Leave out the pictures and transcribe the rest of the records exactly.

#### Supplied material

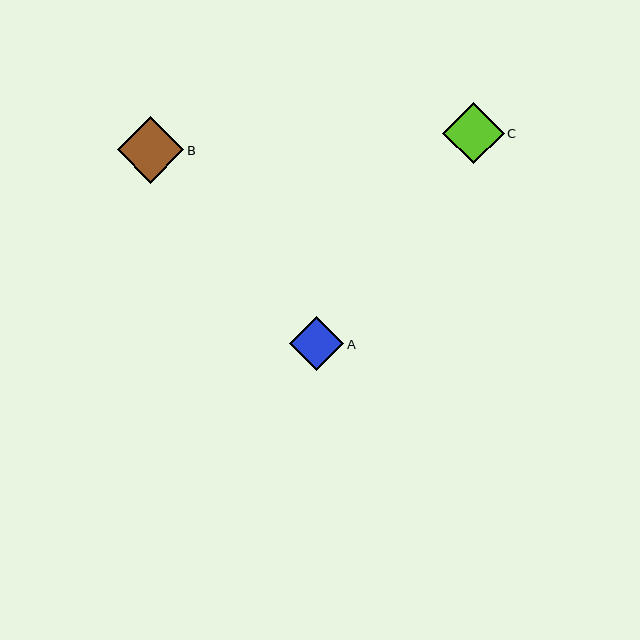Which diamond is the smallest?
Diamond A is the smallest with a size of approximately 54 pixels.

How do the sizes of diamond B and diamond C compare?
Diamond B and diamond C are approximately the same size.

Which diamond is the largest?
Diamond B is the largest with a size of approximately 67 pixels.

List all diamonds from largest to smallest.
From largest to smallest: B, C, A.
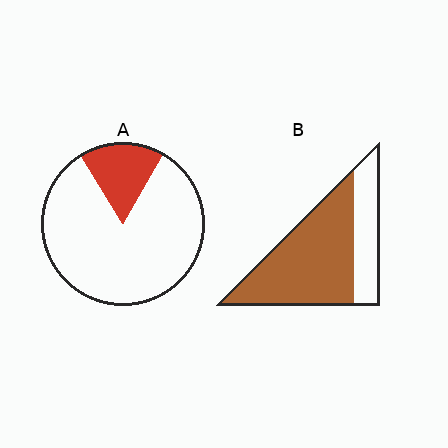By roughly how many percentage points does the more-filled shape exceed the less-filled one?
By roughly 55 percentage points (B over A).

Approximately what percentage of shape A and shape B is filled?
A is approximately 15% and B is approximately 70%.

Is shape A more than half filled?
No.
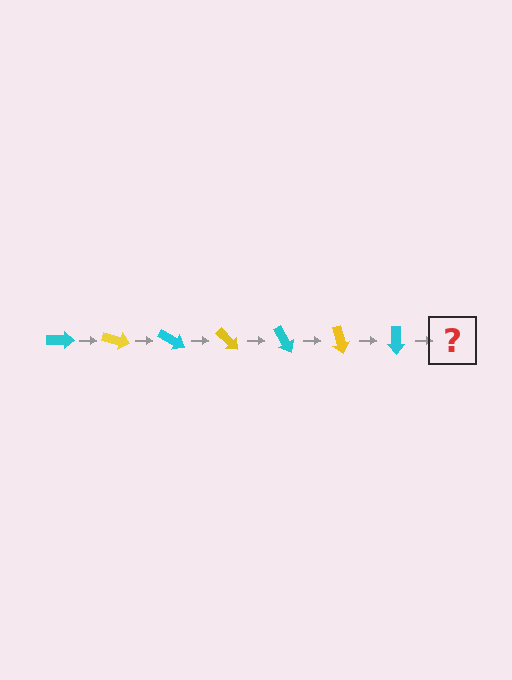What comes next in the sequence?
The next element should be a yellow arrow, rotated 105 degrees clockwise from the start.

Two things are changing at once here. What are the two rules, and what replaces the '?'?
The two rules are that it rotates 15 degrees clockwise each step and the color cycles through cyan and yellow. The '?' should be a yellow arrow, rotated 105 degrees clockwise from the start.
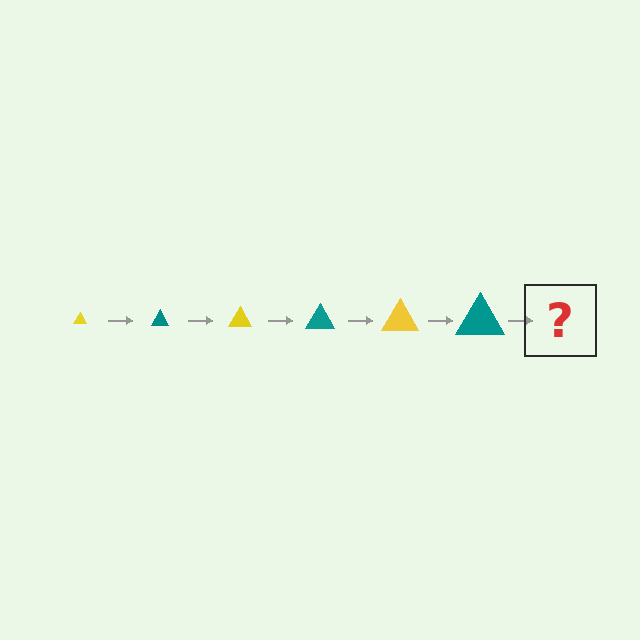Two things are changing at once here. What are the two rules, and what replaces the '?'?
The two rules are that the triangle grows larger each step and the color cycles through yellow and teal. The '?' should be a yellow triangle, larger than the previous one.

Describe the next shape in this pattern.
It should be a yellow triangle, larger than the previous one.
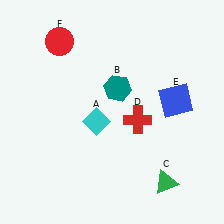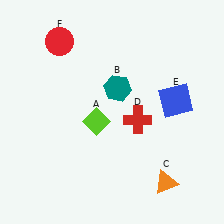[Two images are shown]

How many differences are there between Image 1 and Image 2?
There are 2 differences between the two images.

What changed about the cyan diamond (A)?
In Image 1, A is cyan. In Image 2, it changed to lime.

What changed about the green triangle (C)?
In Image 1, C is green. In Image 2, it changed to orange.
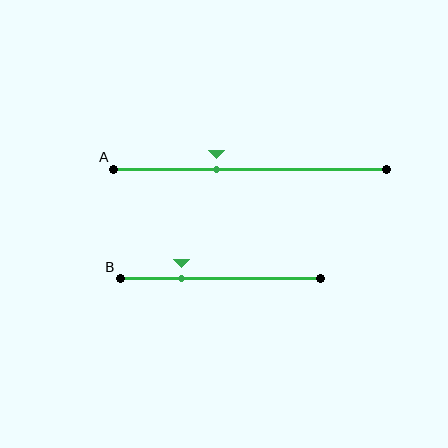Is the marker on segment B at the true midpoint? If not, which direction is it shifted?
No, the marker on segment B is shifted to the left by about 20% of the segment length.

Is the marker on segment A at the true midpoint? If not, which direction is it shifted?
No, the marker on segment A is shifted to the left by about 12% of the segment length.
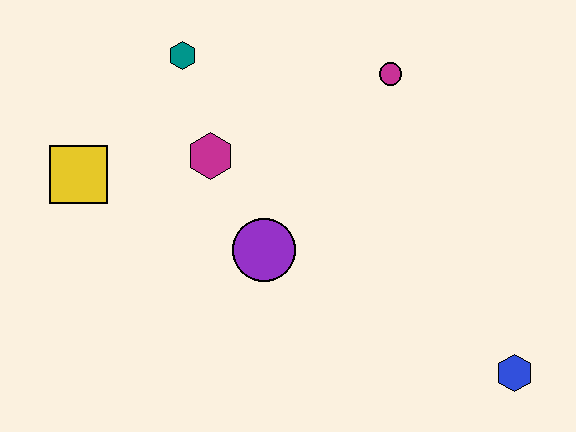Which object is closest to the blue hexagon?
The purple circle is closest to the blue hexagon.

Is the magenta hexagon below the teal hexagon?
Yes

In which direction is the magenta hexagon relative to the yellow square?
The magenta hexagon is to the right of the yellow square.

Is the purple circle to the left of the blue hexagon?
Yes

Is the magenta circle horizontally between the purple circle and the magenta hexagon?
No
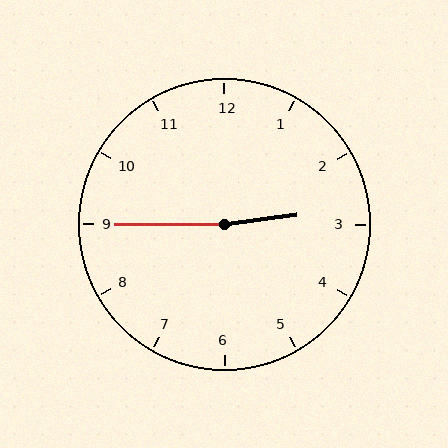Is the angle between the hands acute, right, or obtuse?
It is obtuse.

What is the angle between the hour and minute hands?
Approximately 172 degrees.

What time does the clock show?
2:45.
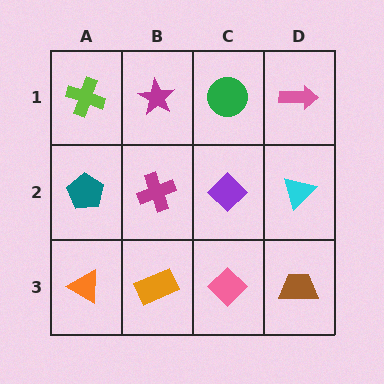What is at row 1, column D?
A pink arrow.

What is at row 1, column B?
A magenta star.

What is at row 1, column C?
A green circle.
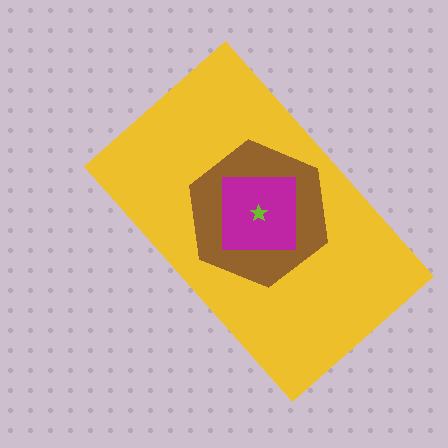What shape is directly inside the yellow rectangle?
The brown hexagon.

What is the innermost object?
The lime star.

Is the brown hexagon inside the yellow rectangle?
Yes.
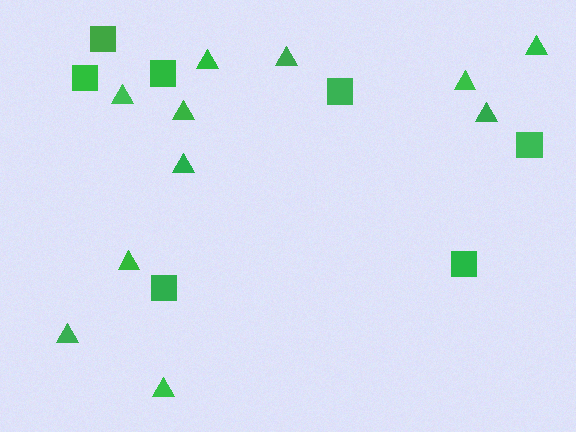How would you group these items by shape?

########

_Exercise output:_
Which diamond is the smallest?
Diamond A is the smallest with a size of approximately 54 pixels.

How do the sizes of diamond B and diamond C compare?
Diamond B and diamond C are approximately the same size.

Which diamond is the largest?
Diamond B is the largest with a size of approximately 67 pixels.

List all diamonds from largest to smallest.
From largest to smallest: B, C, A.
By roughly how many percentage points does the more-filled shape exceed the less-filled one?
By roughly 55 percentage points (B over A).

Approximately what percentage of shape A and shape B is filled?
A is approximately 15% and B is approximately 70%.

Is shape A more than half filled?
No.
What comes next in the sequence?
The next element should be a yellow arrow, rotated 105 degrees clockwise from the start.

Two things are changing at once here. What are the two rules, and what replaces the '?'?
The two rules are that it rotates 15 degrees clockwise each step and the color cycles through cyan and yellow. The '?' should be a yellow arrow, rotated 105 degrees clockwise from the start.
Two things are changing at once here. What are the two rules, and what replaces the '?'?
The two rules are that the triangle grows larger each step and the color cycles through yellow and teal. The '?' should be a yellow triangle, larger than the previous one.

Describe the next shape in this pattern.
It should be a yellow triangle, larger than the previous one.
[Two images are shown]

How many differences are there between Image 1 and Image 2?
There are 2 differences between the two images.

What changed about the cyan diamond (A)?
In Image 1, A is cyan. In Image 2, it changed to lime.

What changed about the green triangle (C)?
In Image 1, C is green. In Image 2, it changed to orange.
Is the marker on segment B at the true midpoint? If not, which direction is it shifted?
No, the marker on segment B is shifted to the left by about 20% of the segment length.

Is the marker on segment A at the true midpoint? If not, which direction is it shifted?
No, the marker on segment A is shifted to the left by about 12% of the segment length.
Which object is closest to the blue hexagon?
The purple circle is closest to the blue hexagon.

Is the magenta hexagon below the teal hexagon?
Yes

In which direction is the magenta hexagon relative to the yellow square?
The magenta hexagon is to the right of the yellow square.

Is the purple circle to the left of the blue hexagon?
Yes

Is the magenta circle horizontally between the purple circle and the magenta hexagon?
No
Is the angle between the hands acute, right, or obtuse?
It is obtuse.

What is the angle between the hour and minute hands?
Approximately 172 degrees.

What time does the clock show?
2:45.
What is at row 1, column D?
A pink arrow.

What is at row 1, column B?
A magenta star.

What is at row 1, column C?
A green circle.
What shape is directly inside the yellow rectangle?
The brown hexagon.

What is the innermost object?
The lime star.

Is the brown hexagon inside the yellow rectangle?
Yes.
How would you group these items by shape?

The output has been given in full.